TASK INPUTS:
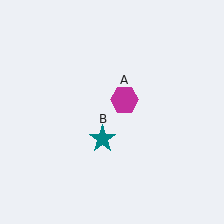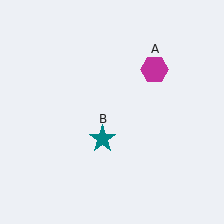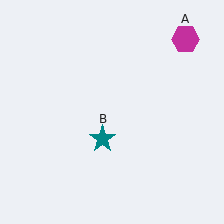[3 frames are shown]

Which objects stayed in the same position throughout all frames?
Teal star (object B) remained stationary.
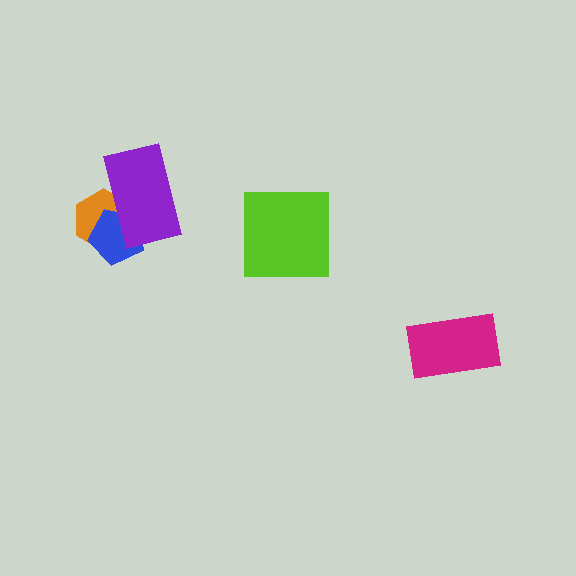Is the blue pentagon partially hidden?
Yes, it is partially covered by another shape.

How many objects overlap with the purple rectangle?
2 objects overlap with the purple rectangle.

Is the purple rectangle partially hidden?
No, no other shape covers it.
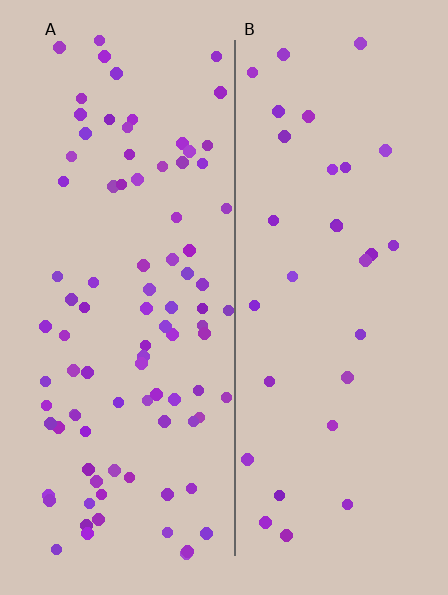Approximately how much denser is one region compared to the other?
Approximately 2.9× — region A over region B.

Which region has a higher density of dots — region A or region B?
A (the left).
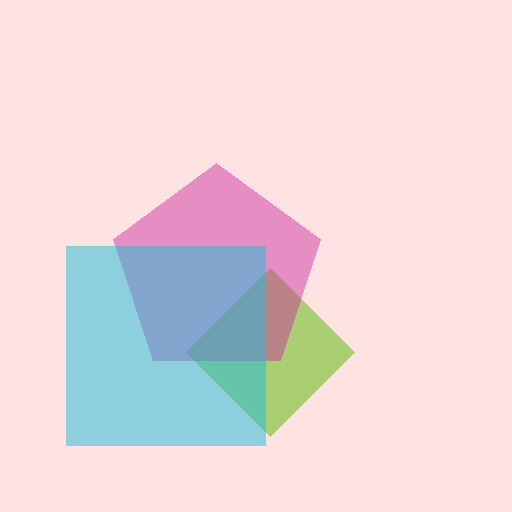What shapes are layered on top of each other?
The layered shapes are: a lime diamond, a magenta pentagon, a cyan square.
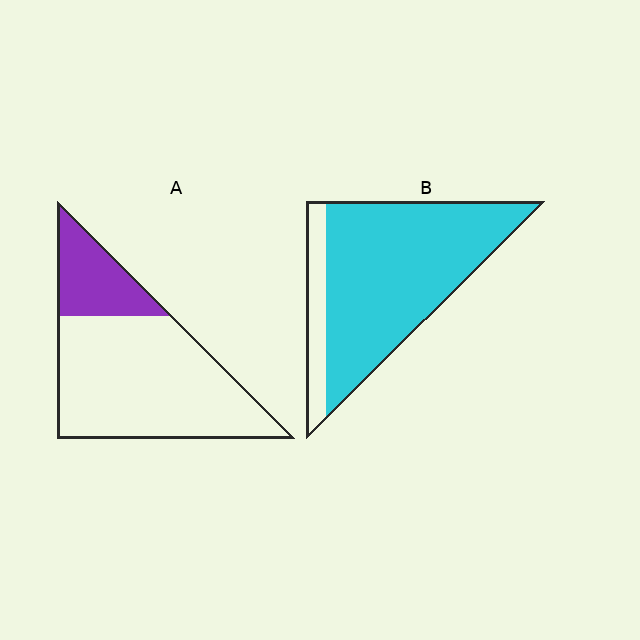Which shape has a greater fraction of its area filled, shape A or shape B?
Shape B.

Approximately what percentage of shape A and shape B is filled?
A is approximately 25% and B is approximately 85%.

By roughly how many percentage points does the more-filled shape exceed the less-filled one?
By roughly 60 percentage points (B over A).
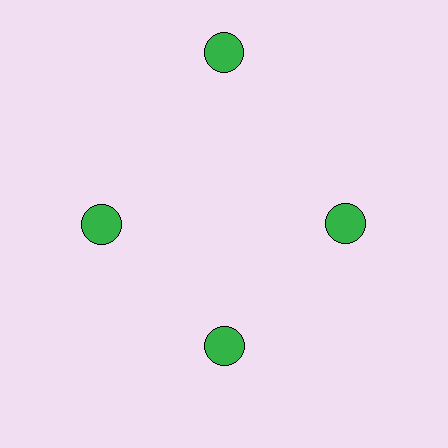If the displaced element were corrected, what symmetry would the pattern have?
It would have 4-fold rotational symmetry — the pattern would map onto itself every 90 degrees.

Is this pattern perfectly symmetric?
No. The 4 green circles are arranged in a ring, but one element near the 12 o'clock position is pushed outward from the center, breaking the 4-fold rotational symmetry.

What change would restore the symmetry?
The symmetry would be restored by moving it inward, back onto the ring so that all 4 circles sit at equal angles and equal distance from the center.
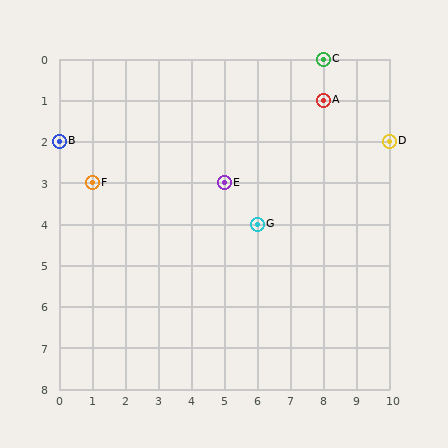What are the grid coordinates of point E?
Point E is at grid coordinates (5, 3).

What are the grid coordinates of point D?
Point D is at grid coordinates (10, 2).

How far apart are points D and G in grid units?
Points D and G are 4 columns and 2 rows apart (about 4.5 grid units diagonally).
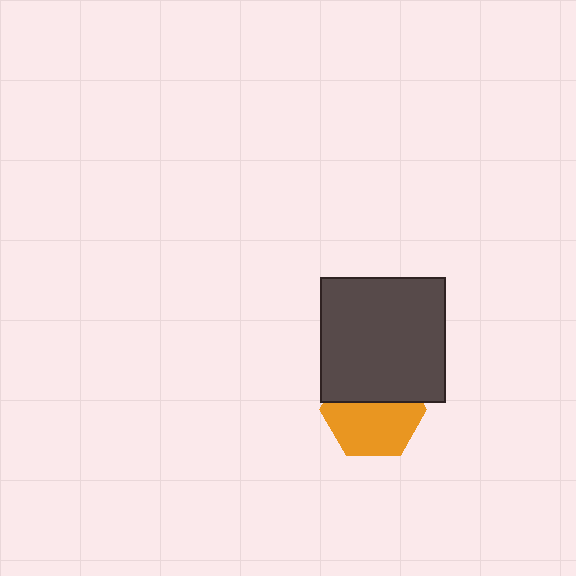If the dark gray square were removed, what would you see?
You would see the complete orange hexagon.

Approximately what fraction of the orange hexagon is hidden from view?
Roughly 42% of the orange hexagon is hidden behind the dark gray square.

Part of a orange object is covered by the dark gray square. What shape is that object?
It is a hexagon.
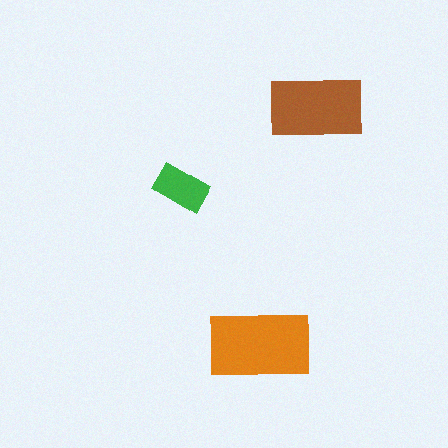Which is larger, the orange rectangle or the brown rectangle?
The orange one.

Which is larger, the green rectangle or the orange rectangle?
The orange one.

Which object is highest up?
The brown rectangle is topmost.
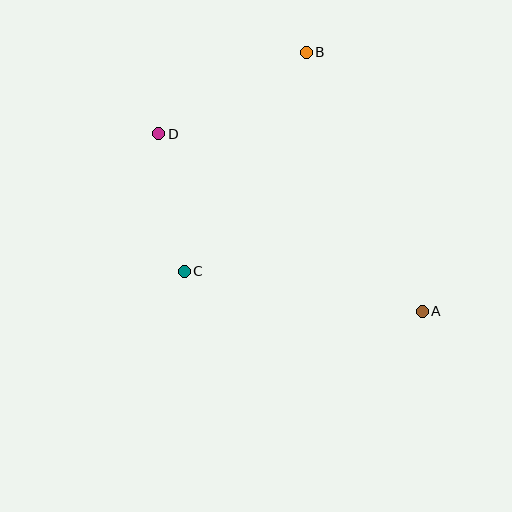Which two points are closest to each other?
Points C and D are closest to each other.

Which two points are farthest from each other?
Points A and D are farthest from each other.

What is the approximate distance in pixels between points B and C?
The distance between B and C is approximately 251 pixels.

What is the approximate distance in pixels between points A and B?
The distance between A and B is approximately 284 pixels.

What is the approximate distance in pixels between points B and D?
The distance between B and D is approximately 168 pixels.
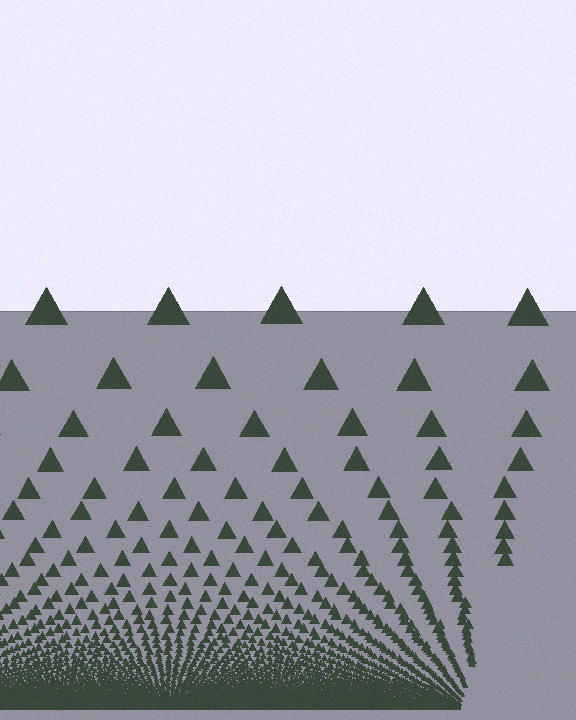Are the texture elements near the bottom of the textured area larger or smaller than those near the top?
Smaller. The gradient is inverted — elements near the bottom are smaller and denser.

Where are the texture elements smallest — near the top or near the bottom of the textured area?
Near the bottom.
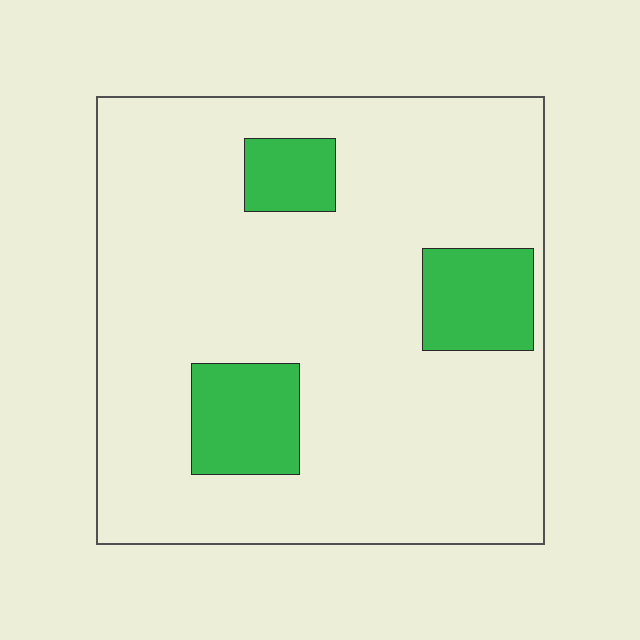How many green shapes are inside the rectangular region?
3.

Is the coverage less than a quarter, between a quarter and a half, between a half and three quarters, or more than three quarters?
Less than a quarter.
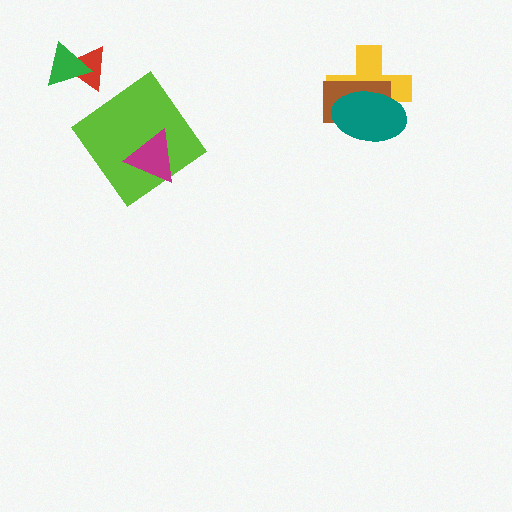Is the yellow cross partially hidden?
Yes, it is partially covered by another shape.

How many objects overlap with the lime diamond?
1 object overlaps with the lime diamond.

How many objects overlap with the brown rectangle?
2 objects overlap with the brown rectangle.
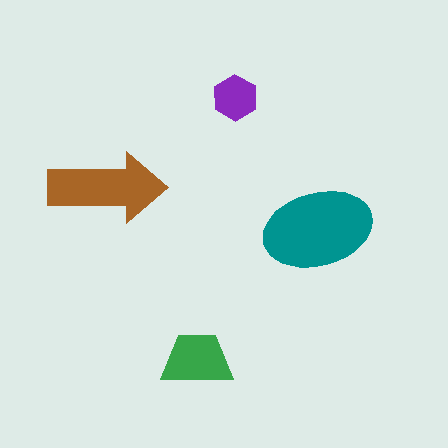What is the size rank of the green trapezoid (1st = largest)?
3rd.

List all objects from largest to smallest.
The teal ellipse, the brown arrow, the green trapezoid, the purple hexagon.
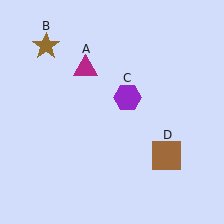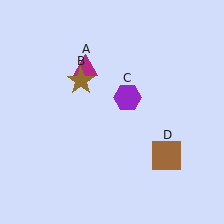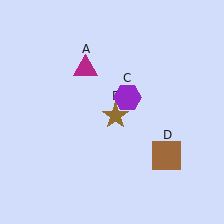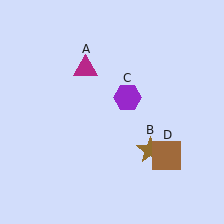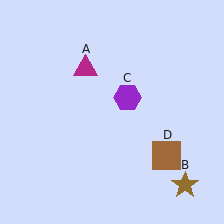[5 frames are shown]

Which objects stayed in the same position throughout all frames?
Magenta triangle (object A) and purple hexagon (object C) and brown square (object D) remained stationary.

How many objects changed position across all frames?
1 object changed position: brown star (object B).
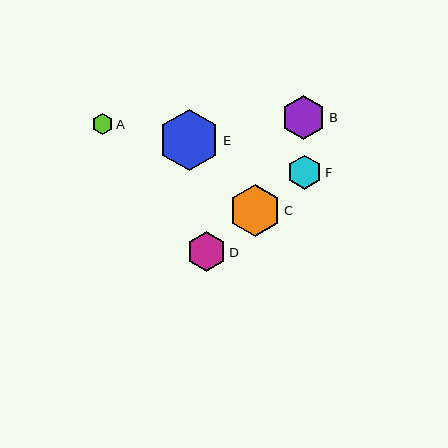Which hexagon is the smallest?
Hexagon A is the smallest with a size of approximately 21 pixels.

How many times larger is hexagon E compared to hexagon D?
Hexagon E is approximately 1.6 times the size of hexagon D.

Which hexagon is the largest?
Hexagon E is the largest with a size of approximately 61 pixels.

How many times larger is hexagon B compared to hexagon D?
Hexagon B is approximately 1.1 times the size of hexagon D.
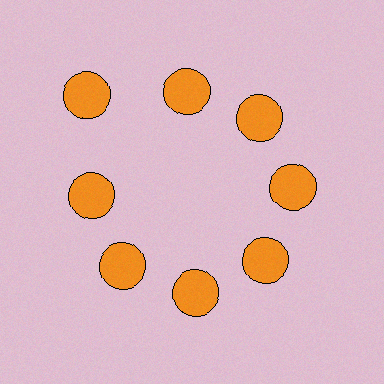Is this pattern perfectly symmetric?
No. The 8 orange circles are arranged in a ring, but one element near the 10 o'clock position is pushed outward from the center, breaking the 8-fold rotational symmetry.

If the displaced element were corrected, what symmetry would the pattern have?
It would have 8-fold rotational symmetry — the pattern would map onto itself every 45 degrees.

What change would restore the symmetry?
The symmetry would be restored by moving it inward, back onto the ring so that all 8 circles sit at equal angles and equal distance from the center.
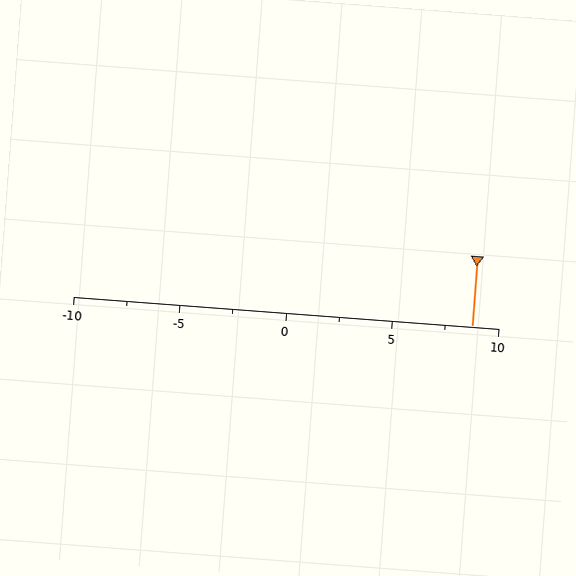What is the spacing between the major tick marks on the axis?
The major ticks are spaced 5 apart.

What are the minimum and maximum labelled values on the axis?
The axis runs from -10 to 10.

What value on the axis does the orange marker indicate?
The marker indicates approximately 8.8.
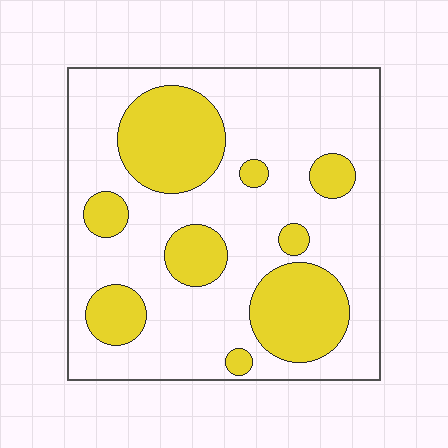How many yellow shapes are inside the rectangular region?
9.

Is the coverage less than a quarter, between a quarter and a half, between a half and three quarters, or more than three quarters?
Between a quarter and a half.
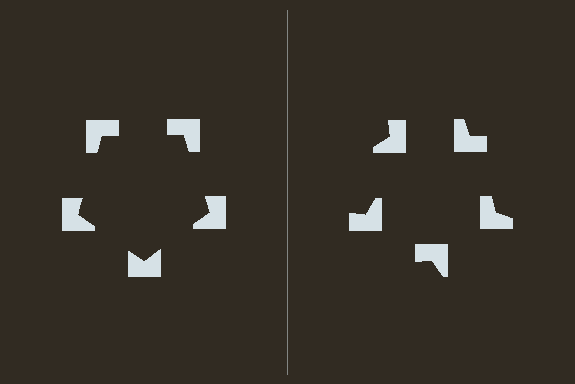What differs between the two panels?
The notched squares are positioned identically on both sides; only the wedge orientations differ. On the left they align to a pentagon; on the right they are misaligned.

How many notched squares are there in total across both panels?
10 — 5 on each side.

YOUR INSTRUCTIONS: Nothing in the entries should change as you copy them, except that the pictures are left out.

SOLUTION TO THE EXERCISE:
[3 frames are shown]

Which objects stayed in the same position throughout all frames?
Teal star (object B) remained stationary.
Is the blue pentagon partially hidden?
Yes, it is partially covered by another shape.

How many objects overlap with the purple rectangle?
2 objects overlap with the purple rectangle.

Is the purple rectangle partially hidden?
No, no other shape covers it.
Approximately how much denser is one region compared to the other?
Approximately 2.9× — region A over region B.

Which region has a higher density of dots — region A or region B?
A (the left).
What shapes are layered on top of each other?
The layered shapes are: a lime diamond, a magenta pentagon, a cyan square.
Which shape has a greater fraction of its area filled, shape A or shape B?
Shape B.

Approximately what percentage of shape A and shape B is filled?
A is approximately 25% and B is approximately 85%.

By roughly how many percentage points does the more-filled shape exceed the less-filled one?
By roughly 60 percentage points (B over A).
If the displaced element were corrected, what symmetry would the pattern have?
It would have 4-fold rotational symmetry — the pattern would map onto itself every 90 degrees.

Is this pattern perfectly symmetric?
No. The 4 green circles are arranged in a ring, but one element near the 12 o'clock position is pushed outward from the center, breaking the 4-fold rotational symmetry.

What change would restore the symmetry?
The symmetry would be restored by moving it inward, back onto the ring so that all 4 circles sit at equal angles and equal distance from the center.
What are the grid coordinates of point E?
Point E is at grid coordinates (5, 3).

What are the grid coordinates of point D?
Point D is at grid coordinates (10, 2).

How far apart are points D and G in grid units?
Points D and G are 4 columns and 2 rows apart (about 4.5 grid units diagonally).
If the dark gray square were removed, what would you see?
You would see the complete orange hexagon.

Approximately what fraction of the orange hexagon is hidden from view?
Roughly 42% of the orange hexagon is hidden behind the dark gray square.

Part of a orange object is covered by the dark gray square. What shape is that object?
It is a hexagon.
Which is larger, the orange rectangle or the brown rectangle?
The orange one.

Which is larger, the green rectangle or the orange rectangle?
The orange one.

Which object is highest up?
The brown rectangle is topmost.
Which two points are closest to each other?
Points C and D are closest to each other.

Which two points are farthest from each other?
Points A and D are farthest from each other.

What is the approximate distance in pixels between points B and C?
The distance between B and C is approximately 251 pixels.

What is the approximate distance in pixels between points A and B?
The distance between A and B is approximately 284 pixels.

What is the approximate distance in pixels between points B and D?
The distance between B and D is approximately 168 pixels.
Are the texture elements near the bottom of the textured area larger or smaller than those near the top?
Smaller. The gradient is inverted — elements near the bottom are smaller and denser.

Where are the texture elements smallest — near the top or near the bottom of the textured area?
Near the bottom.
How many green shapes are inside the rectangular region?
3.

Is the coverage less than a quarter, between a quarter and a half, between a half and three quarters, or more than three quarters?
Less than a quarter.
Is the yellow cross partially hidden?
Yes, it is partially covered by another shape.

How many objects overlap with the lime diamond?
1 object overlaps with the lime diamond.

How many objects overlap with the brown rectangle?
2 objects overlap with the brown rectangle.
What is the size rank of the green trapezoid (1st = largest)?
3rd.

List all objects from largest to smallest.
The teal ellipse, the brown arrow, the green trapezoid, the purple hexagon.
[5 frames are shown]

Which objects stayed in the same position throughout all frames?
Magenta triangle (object A) and purple hexagon (object C) and brown square (object D) remained stationary.

How many objects changed position across all frames?
1 object changed position: brown star (object B).
Which hexagon is the smallest?
Hexagon A is the smallest with a size of approximately 21 pixels.

How many times larger is hexagon E compared to hexagon D?
Hexagon E is approximately 1.6 times the size of hexagon D.

Which hexagon is the largest?
Hexagon E is the largest with a size of approximately 61 pixels.

How many times larger is hexagon B compared to hexagon D?
Hexagon B is approximately 1.1 times the size of hexagon D.
Is this pattern perfectly symmetric?
No. The 8 orange circles are arranged in a ring, but one element near the 10 o'clock position is pushed outward from the center, breaking the 8-fold rotational symmetry.

If the displaced element were corrected, what symmetry would the pattern have?
It would have 8-fold rotational symmetry — the pattern would map onto itself every 45 degrees.

What change would restore the symmetry?
The symmetry would be restored by moving it inward, back onto the ring so that all 8 circles sit at equal angles and equal distance from the center.
What is the spacing between the major tick marks on the axis?
The major ticks are spaced 5 apart.

What are the minimum and maximum labelled values on the axis?
The axis runs from -10 to 10.

What value on the axis does the orange marker indicate?
The marker indicates approximately 8.8.
How many yellow shapes are inside the rectangular region?
9.

Is the coverage less than a quarter, between a quarter and a half, between a half and three quarters, or more than three quarters?
Between a quarter and a half.
What differs between the two panels?
The notched squares are positioned identically on both sides; only the wedge orientations differ. On the left they align to a pentagon; on the right they are misaligned.

How many notched squares are there in total across both panels?
10 — 5 on each side.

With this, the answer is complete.